**AIM OF THE TASK**. What is needed here is an exact printout of the data, with no pictures included.

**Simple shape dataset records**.
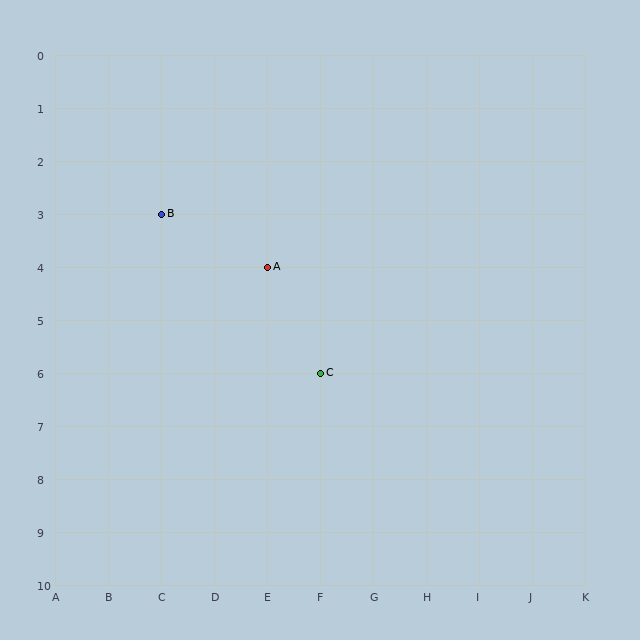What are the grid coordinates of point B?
Point B is at grid coordinates (C, 3).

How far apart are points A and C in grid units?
Points A and C are 1 column and 2 rows apart (about 2.2 grid units diagonally).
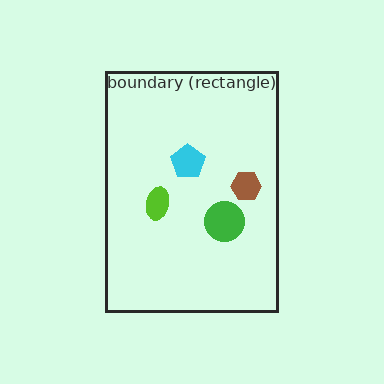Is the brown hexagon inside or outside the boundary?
Inside.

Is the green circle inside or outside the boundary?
Inside.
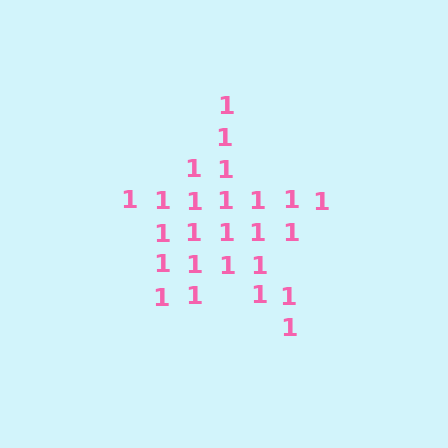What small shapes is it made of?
It is made of small digit 1's.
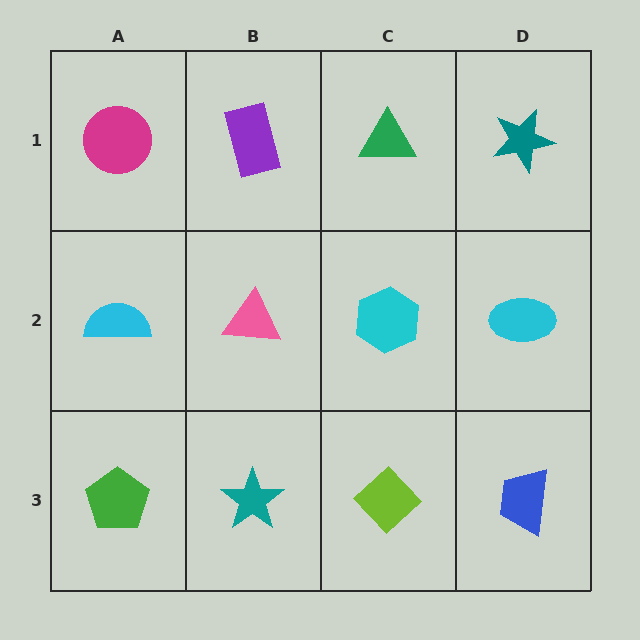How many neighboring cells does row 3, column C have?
3.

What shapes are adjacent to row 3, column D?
A cyan ellipse (row 2, column D), a lime diamond (row 3, column C).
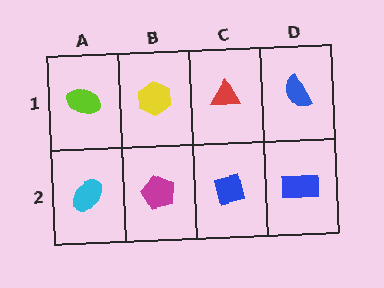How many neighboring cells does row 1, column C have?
3.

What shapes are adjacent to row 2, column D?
A blue semicircle (row 1, column D), a blue square (row 2, column C).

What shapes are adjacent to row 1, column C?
A blue square (row 2, column C), a yellow hexagon (row 1, column B), a blue semicircle (row 1, column D).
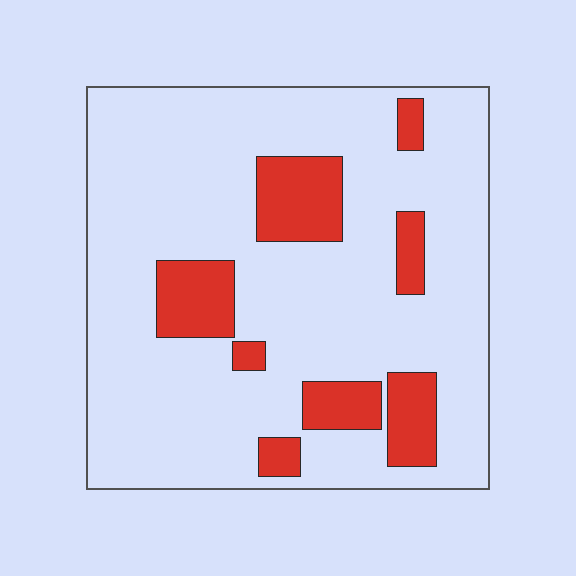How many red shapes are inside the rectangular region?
8.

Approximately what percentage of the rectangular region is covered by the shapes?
Approximately 20%.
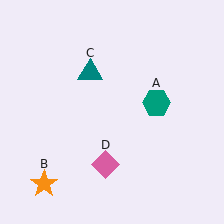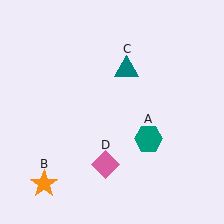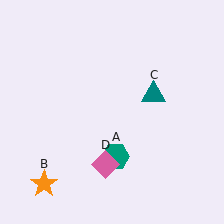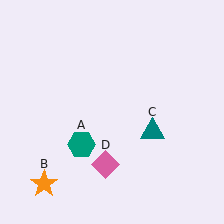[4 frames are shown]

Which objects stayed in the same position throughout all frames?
Orange star (object B) and pink diamond (object D) remained stationary.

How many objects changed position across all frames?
2 objects changed position: teal hexagon (object A), teal triangle (object C).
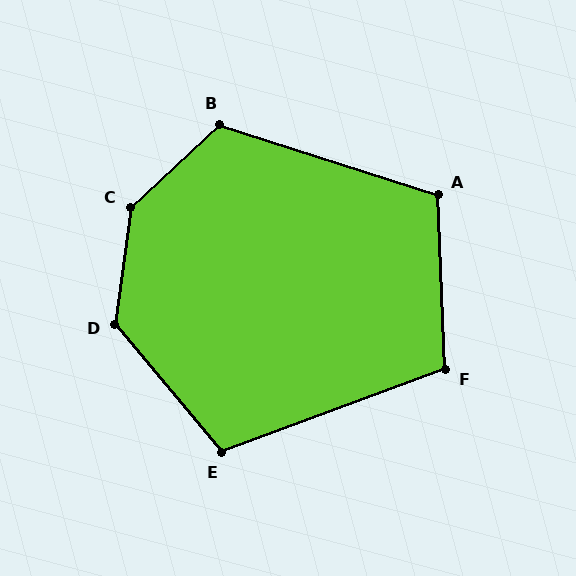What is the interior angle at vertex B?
Approximately 119 degrees (obtuse).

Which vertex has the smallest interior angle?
F, at approximately 108 degrees.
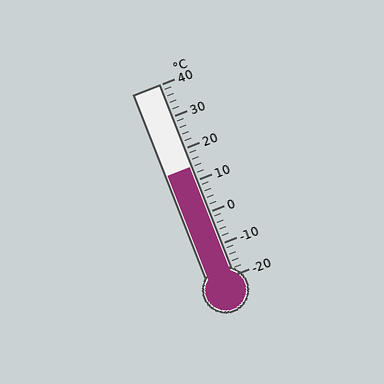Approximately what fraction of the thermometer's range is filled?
The thermometer is filled to approximately 55% of its range.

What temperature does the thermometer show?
The thermometer shows approximately 14°C.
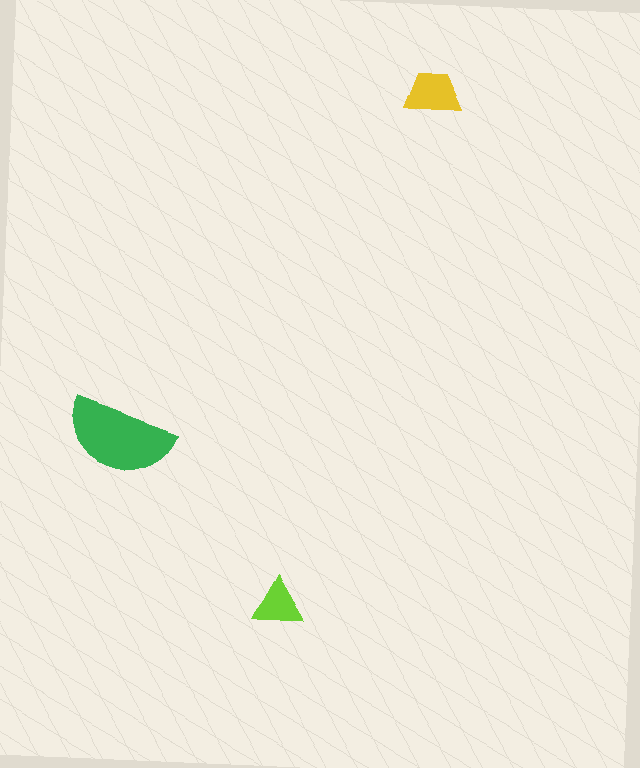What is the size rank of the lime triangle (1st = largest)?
3rd.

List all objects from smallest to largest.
The lime triangle, the yellow trapezoid, the green semicircle.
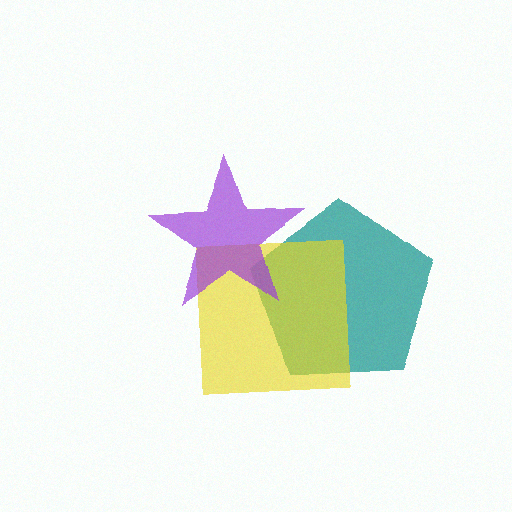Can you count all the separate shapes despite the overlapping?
Yes, there are 3 separate shapes.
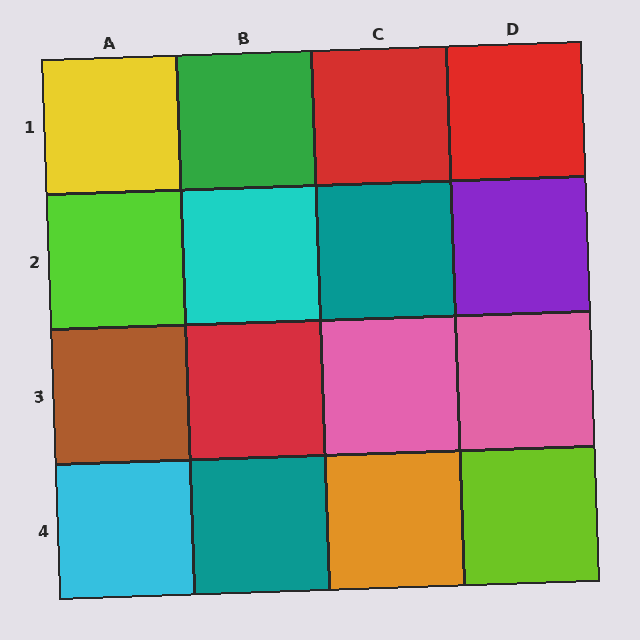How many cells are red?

**OUTPUT OF THE EXERCISE**.
What are the grid coordinates of point B?
Point B is at grid coordinates (C, 3).

How far apart are points A and C in grid units?
Points A and C are 1 column and 2 rows apart (about 2.2 grid units diagonally).
Is the brown hexagon inside or outside the boundary?
Inside.

Is the green circle inside or outside the boundary?
Inside.
What small shapes is it made of?
It is made of small digit 1's.
How many neighboring cells does row 3, column C have?
3.

What shapes are adjacent to row 3, column D?
A cyan ellipse (row 2, column D), a lime diamond (row 3, column C).
How many neighboring cells does row 1, column C have?
3.

What shapes are adjacent to row 2, column D?
A blue semicircle (row 1, column D), a blue square (row 2, column C).

What shapes are adjacent to row 1, column C?
A blue square (row 2, column C), a yellow hexagon (row 1, column B), a blue semicircle (row 1, column D).
How many red shapes are inside the rectangular region?
8.

Approximately what percentage of the rectangular region is covered by the shapes?
Approximately 20%.
[4 frames are shown]

Which objects stayed in the same position throughout all frames?
Orange star (object B) and pink diamond (object D) remained stationary.

How many objects changed position across all frames?
2 objects changed position: teal hexagon (object A), teal triangle (object C).
What is the interior angle at vertex B?
Approximately 119 degrees (obtuse).

Which vertex has the smallest interior angle?
F, at approximately 108 degrees.
Approximately what fraction of the thermometer's range is filled?
The thermometer is filled to approximately 55% of its range.

What temperature does the thermometer show?
The thermometer shows approximately 14°C.
What is the size rank of the lime triangle (1st = largest)?
3rd.

List all objects from smallest to largest.
The lime triangle, the yellow trapezoid, the green semicircle.
Can you count all the separate shapes despite the overlapping?
Yes, there are 3 separate shapes.
How many cells are red?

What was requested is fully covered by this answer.